» **DATA LINES**

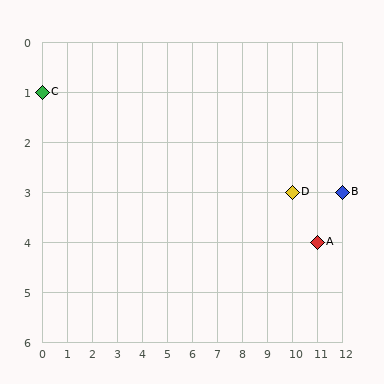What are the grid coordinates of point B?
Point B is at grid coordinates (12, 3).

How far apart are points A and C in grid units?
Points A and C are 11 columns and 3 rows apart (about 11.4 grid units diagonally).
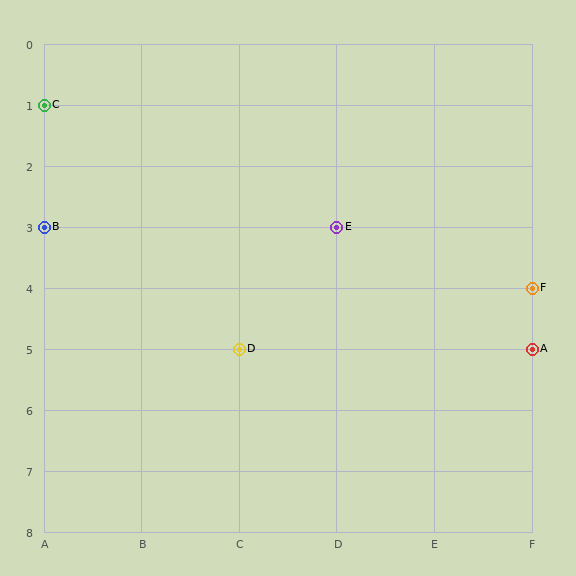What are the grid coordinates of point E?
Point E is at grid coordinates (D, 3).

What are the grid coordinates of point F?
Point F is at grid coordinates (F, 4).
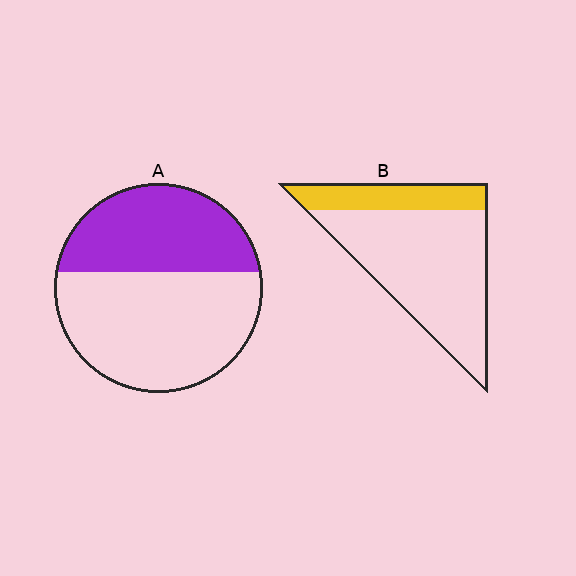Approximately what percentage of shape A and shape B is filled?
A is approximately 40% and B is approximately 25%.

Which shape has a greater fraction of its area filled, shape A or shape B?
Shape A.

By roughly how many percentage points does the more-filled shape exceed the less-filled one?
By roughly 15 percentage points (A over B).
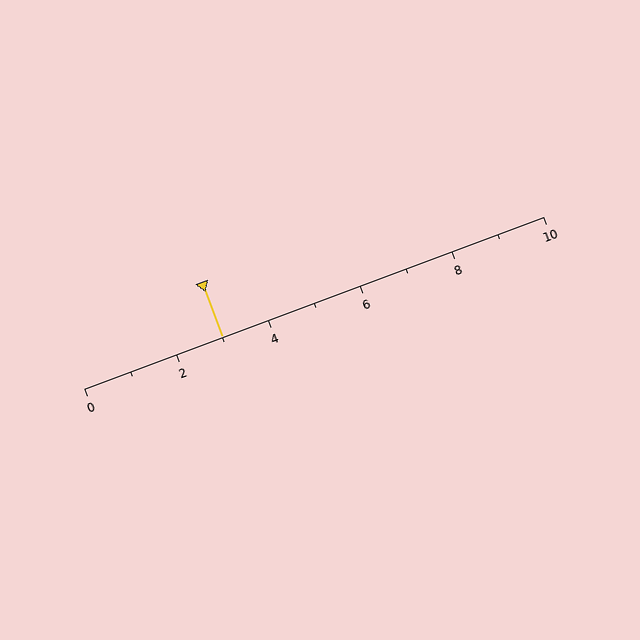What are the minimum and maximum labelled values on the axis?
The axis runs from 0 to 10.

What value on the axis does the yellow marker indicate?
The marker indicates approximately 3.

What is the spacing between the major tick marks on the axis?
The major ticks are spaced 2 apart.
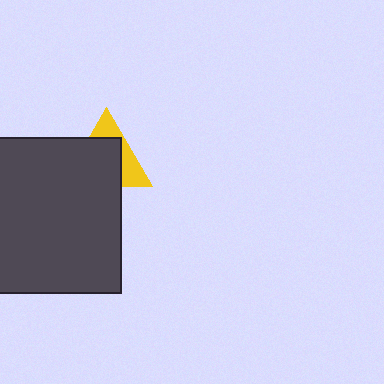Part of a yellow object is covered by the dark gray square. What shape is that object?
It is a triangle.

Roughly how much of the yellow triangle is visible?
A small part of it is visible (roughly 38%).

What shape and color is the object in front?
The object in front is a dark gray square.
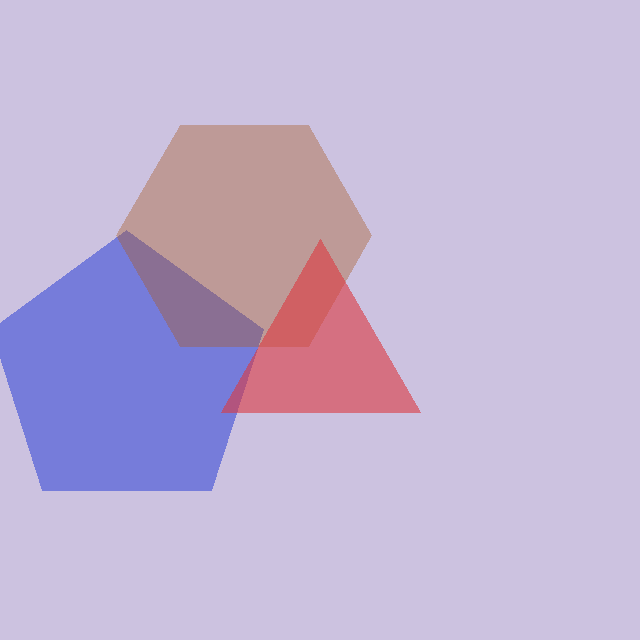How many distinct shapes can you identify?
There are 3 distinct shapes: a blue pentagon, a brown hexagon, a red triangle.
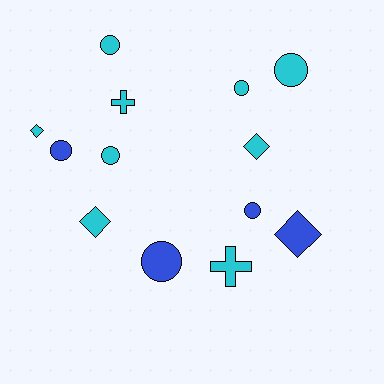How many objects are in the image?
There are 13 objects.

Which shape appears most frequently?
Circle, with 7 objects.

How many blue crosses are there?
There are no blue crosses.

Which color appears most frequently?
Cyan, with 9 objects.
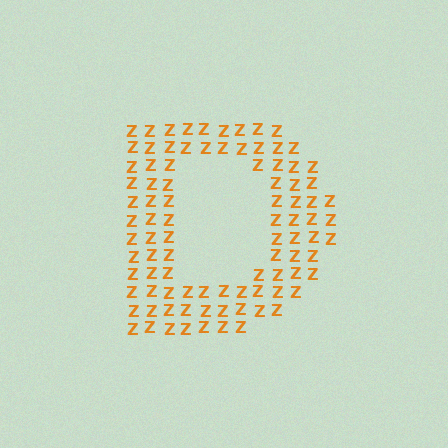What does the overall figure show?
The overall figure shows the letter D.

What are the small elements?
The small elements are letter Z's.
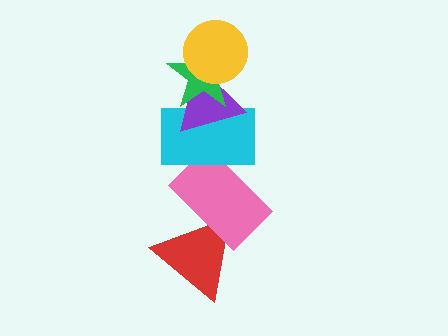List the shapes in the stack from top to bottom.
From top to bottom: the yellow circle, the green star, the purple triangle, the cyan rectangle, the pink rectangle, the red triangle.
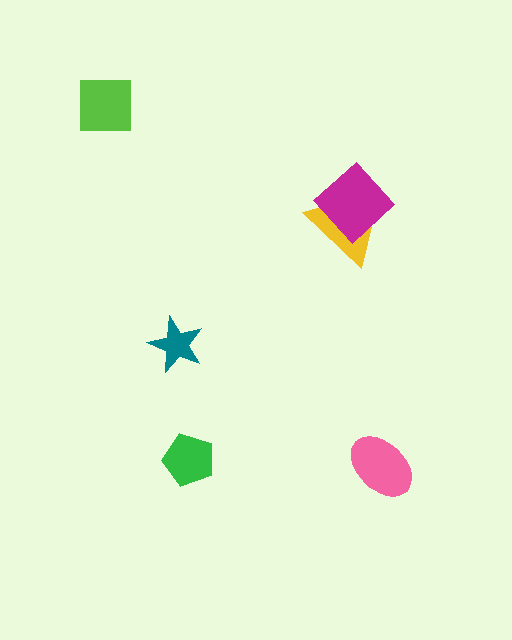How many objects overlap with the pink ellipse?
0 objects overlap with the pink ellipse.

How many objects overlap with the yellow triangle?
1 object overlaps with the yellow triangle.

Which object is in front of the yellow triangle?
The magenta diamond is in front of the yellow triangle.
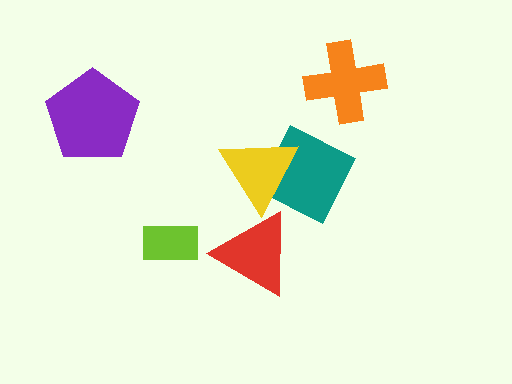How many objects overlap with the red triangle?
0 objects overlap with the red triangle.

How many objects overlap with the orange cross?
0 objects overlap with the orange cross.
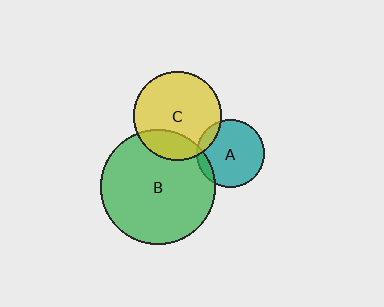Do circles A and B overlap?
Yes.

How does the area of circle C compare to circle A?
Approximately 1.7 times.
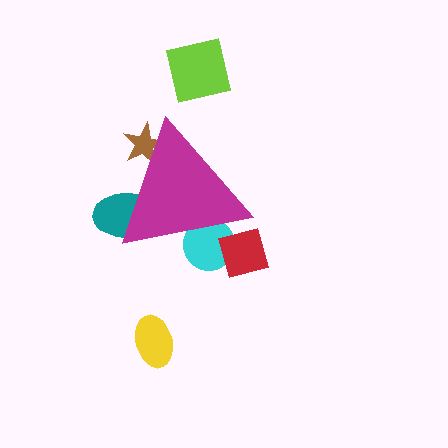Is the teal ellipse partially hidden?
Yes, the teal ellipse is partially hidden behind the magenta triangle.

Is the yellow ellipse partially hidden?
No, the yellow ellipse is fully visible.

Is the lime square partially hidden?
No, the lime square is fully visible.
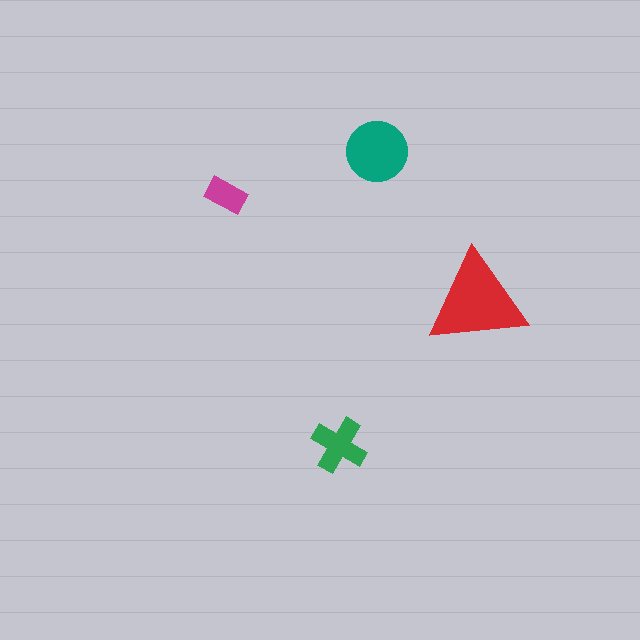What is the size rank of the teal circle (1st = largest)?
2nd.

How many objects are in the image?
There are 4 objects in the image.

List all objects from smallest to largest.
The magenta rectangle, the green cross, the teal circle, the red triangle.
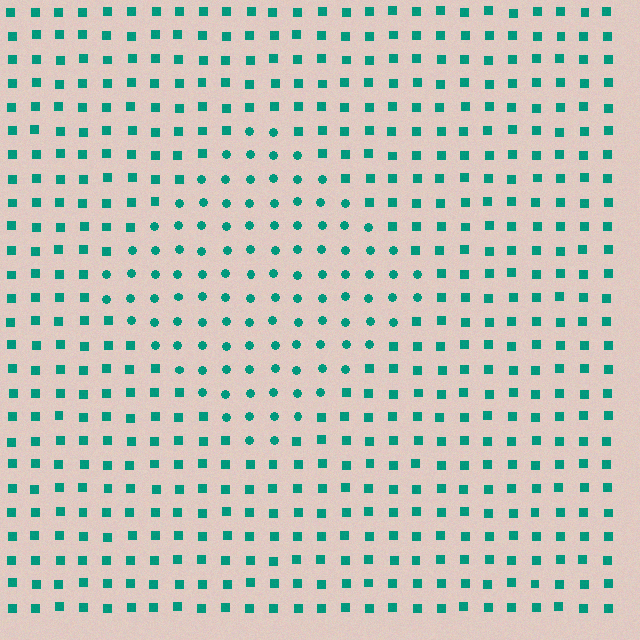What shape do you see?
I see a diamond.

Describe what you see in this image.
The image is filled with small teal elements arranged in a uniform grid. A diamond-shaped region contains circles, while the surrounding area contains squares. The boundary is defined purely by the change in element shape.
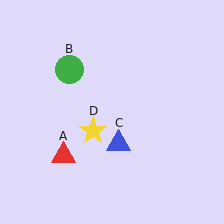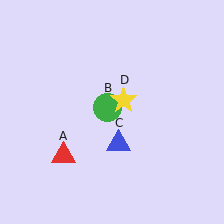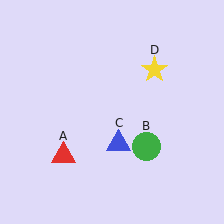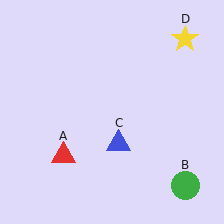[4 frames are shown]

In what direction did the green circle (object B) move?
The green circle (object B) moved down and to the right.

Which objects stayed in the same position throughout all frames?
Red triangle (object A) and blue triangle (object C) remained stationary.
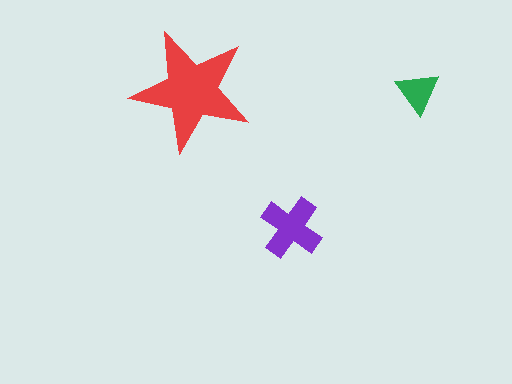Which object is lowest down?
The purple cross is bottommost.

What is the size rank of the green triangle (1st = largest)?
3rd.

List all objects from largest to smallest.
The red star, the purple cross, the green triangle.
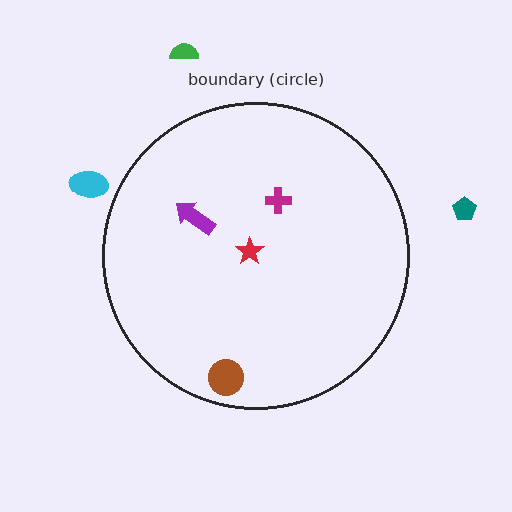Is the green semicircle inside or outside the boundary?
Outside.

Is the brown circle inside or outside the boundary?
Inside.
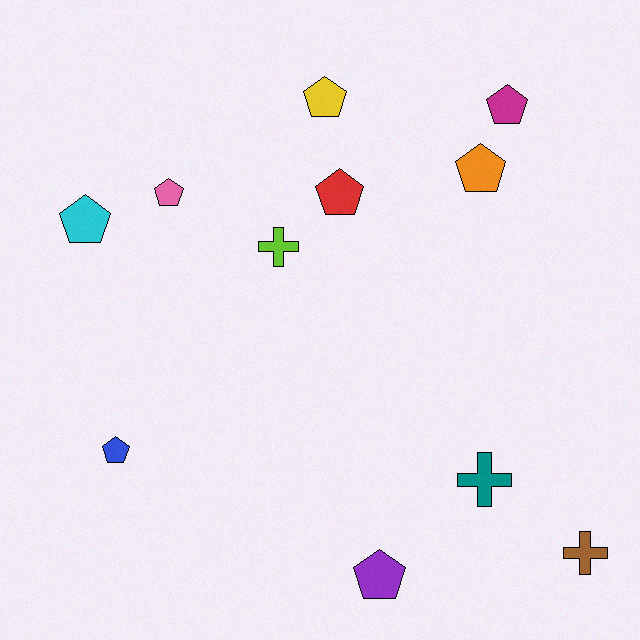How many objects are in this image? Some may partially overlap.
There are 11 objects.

» **WHAT IS NEEDED**
The records above are to be quoted exactly, with all pictures left out.

» **FULL SOLUTION**
What are the grid coordinates of point B?
Point B is at grid coordinates (12, 3).

How far apart are points A and C in grid units?
Points A and C are 11 columns and 3 rows apart (about 11.4 grid units diagonally).
What are the grid coordinates of point E?
Point E is at grid coordinates (D, 3).

What are the grid coordinates of point F?
Point F is at grid coordinates (F, 4).
Approximately what percentage of shape A and shape B is filled?
A is approximately 40% and B is approximately 25%.

Which shape has a greater fraction of its area filled, shape A or shape B?
Shape A.

By roughly how many percentage points does the more-filled shape exceed the less-filled one?
By roughly 15 percentage points (A over B).
What are the minimum and maximum labelled values on the axis?
The axis runs from 0 to 10.

What value on the axis does the yellow marker indicate?
The marker indicates approximately 3.

What is the spacing between the major tick marks on the axis?
The major ticks are spaced 2 apart.
Part of a yellow object is covered by the dark gray square. What shape is that object?
It is a triangle.

Roughly how much of the yellow triangle is visible?
A small part of it is visible (roughly 38%).

What shape and color is the object in front?
The object in front is a dark gray square.
How many distinct shapes can you identify?
There are 3 distinct shapes: a blue pentagon, a brown hexagon, a red triangle.
How many objects are in the image?
There are 13 objects.

Which shape appears most frequently?
Circle, with 7 objects.

How many blue crosses are there?
There are no blue crosses.

Which color appears most frequently?
Cyan, with 9 objects.
What does the overall figure show?
The overall figure shows the letter D.

What are the small elements?
The small elements are letter Z's.
List the shapes in the stack from top to bottom.
From top to bottom: the yellow circle, the green star, the purple triangle, the cyan rectangle, the pink rectangle, the red triangle.
How many objects overlap with the pink ellipse?
0 objects overlap with the pink ellipse.

How many objects overlap with the yellow triangle?
1 object overlaps with the yellow triangle.

Which object is in front of the yellow triangle?
The magenta diamond is in front of the yellow triangle.
How many objects overlap with the red triangle?
0 objects overlap with the red triangle.

How many objects overlap with the orange cross?
0 objects overlap with the orange cross.
Do circles A and B overlap?
Yes.

How does the area of circle C compare to circle A?
Approximately 1.7 times.
Is the teal ellipse partially hidden?
Yes, the teal ellipse is partially hidden behind the magenta triangle.

Is the yellow ellipse partially hidden?
No, the yellow ellipse is fully visible.

Is the lime square partially hidden?
No, the lime square is fully visible.
What is the size rank of the teal circle (1st = largest)?
2nd.

How many objects are in the image?
There are 4 objects in the image.

List all objects from smallest to largest.
The magenta rectangle, the green cross, the teal circle, the red triangle.
What shape do you see?
I see a diamond.

Describe what you see in this image.
The image is filled with small teal elements arranged in a uniform grid. A diamond-shaped region contains circles, while the surrounding area contains squares. The boundary is defined purely by the change in element shape.
[4 frames are shown]

In what direction did the green circle (object B) move?
The green circle (object B) moved down and to the right.

Which objects stayed in the same position throughout all frames?
Red triangle (object A) and blue triangle (object C) remained stationary.
Which object is lowest down?
The purple cross is bottommost.

What is the size rank of the green triangle (1st = largest)?
3rd.

List all objects from largest to smallest.
The red star, the purple cross, the green triangle.
Is the green semicircle inside or outside the boundary?
Outside.

Is the brown circle inside or outside the boundary?
Inside.
How many objects are in this image? Some may partially overlap.
There are 11 objects.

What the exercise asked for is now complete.